━━ DATASET EXTRACT

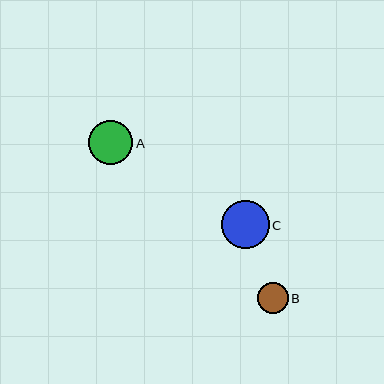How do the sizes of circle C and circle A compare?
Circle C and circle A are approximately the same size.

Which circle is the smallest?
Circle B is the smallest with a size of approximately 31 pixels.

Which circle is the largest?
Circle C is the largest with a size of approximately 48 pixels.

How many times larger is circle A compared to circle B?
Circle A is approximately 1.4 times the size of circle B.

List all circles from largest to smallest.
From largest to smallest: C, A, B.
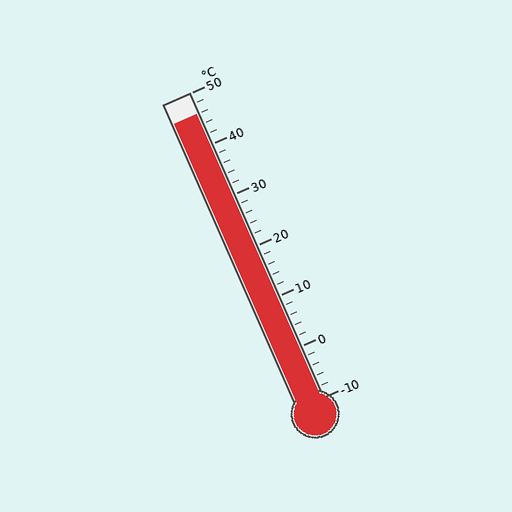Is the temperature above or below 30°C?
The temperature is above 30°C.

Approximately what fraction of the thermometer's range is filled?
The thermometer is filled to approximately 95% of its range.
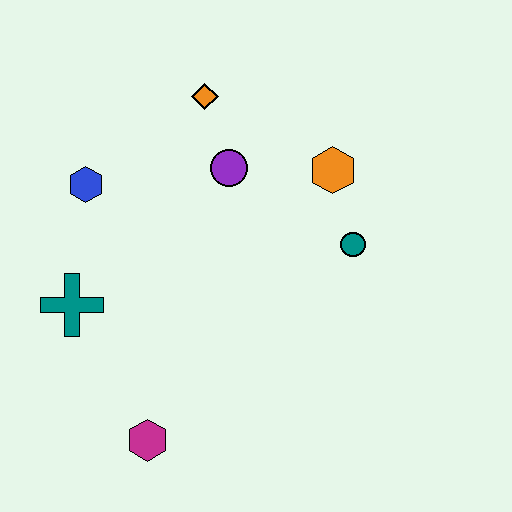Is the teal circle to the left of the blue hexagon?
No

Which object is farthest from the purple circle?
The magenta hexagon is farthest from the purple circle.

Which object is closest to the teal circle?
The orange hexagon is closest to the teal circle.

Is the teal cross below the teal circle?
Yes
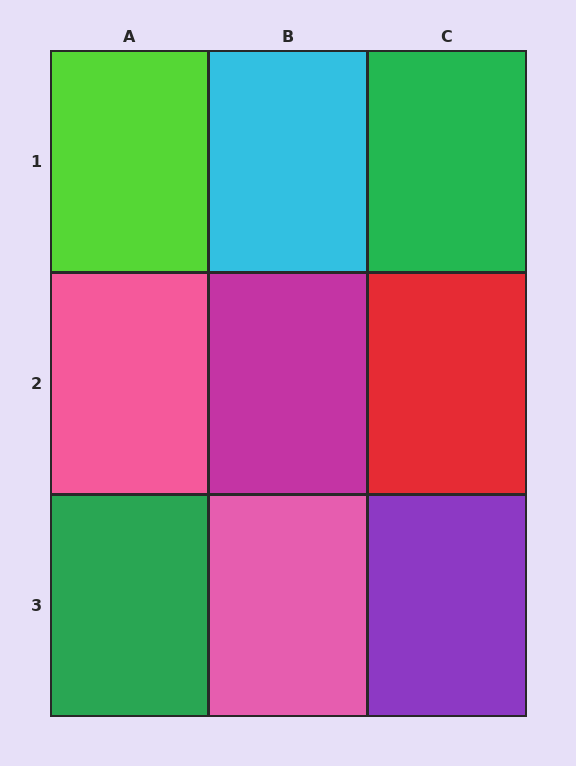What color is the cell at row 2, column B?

━━━━
━━ DATASET EXTRACT

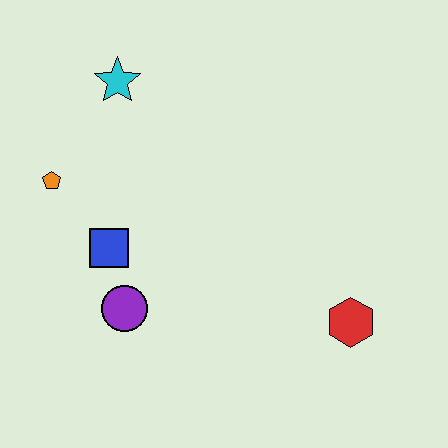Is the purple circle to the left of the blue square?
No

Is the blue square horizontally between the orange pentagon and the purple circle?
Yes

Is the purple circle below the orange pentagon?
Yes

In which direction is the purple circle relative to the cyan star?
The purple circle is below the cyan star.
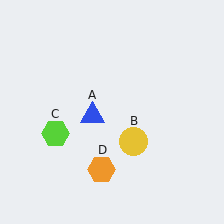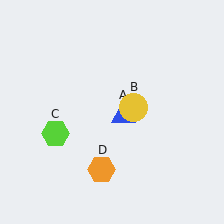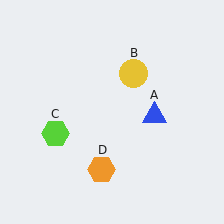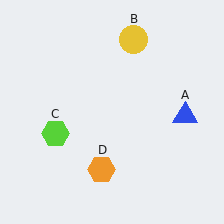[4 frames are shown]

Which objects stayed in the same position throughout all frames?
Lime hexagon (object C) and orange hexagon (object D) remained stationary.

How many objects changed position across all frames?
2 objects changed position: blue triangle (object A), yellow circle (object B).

━━━━

- [DIRECTIONS FOR THIS TASK]: Make an exact copy of the lines from the one containing "Which object is closest to the teal circle?" to the one containing "What color is the cell at row 2, column B?", keeping both and leaving out every picture.

- [WRITTEN RESPONSE]:
Which object is closest to the teal circle?
The orange hexagon is closest to the teal circle.

Is the teal cross below the teal circle?
Yes
What color is the cell at row 2, column B?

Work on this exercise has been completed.